- Material shown -
--------
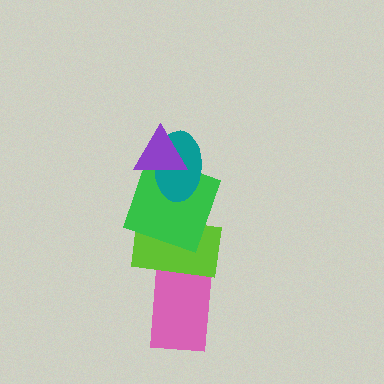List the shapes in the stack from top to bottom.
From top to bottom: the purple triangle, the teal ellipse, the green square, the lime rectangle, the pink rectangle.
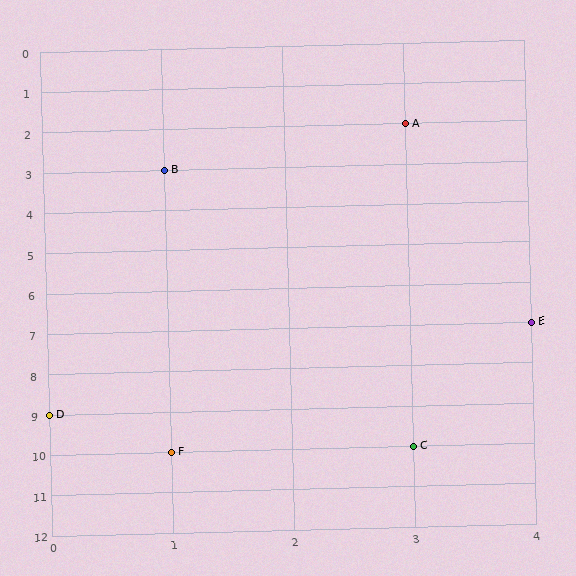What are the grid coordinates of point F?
--------
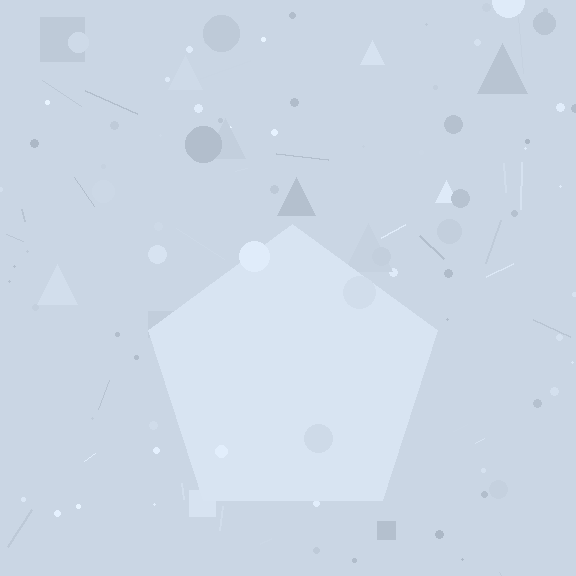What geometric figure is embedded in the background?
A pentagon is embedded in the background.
--------
- Problem statement -
Give back, unchanged, each line from the one containing "List the shapes" through the one containing "What are the grid coordinates of point F?". Pictures are to be left out.

- Full response -
List the shapes in the stack from top to bottom.
From top to bottom: the purple triangle, the teal ellipse, the green square, the lime rectangle, the pink rectangle.
What are the grid coordinates of point F?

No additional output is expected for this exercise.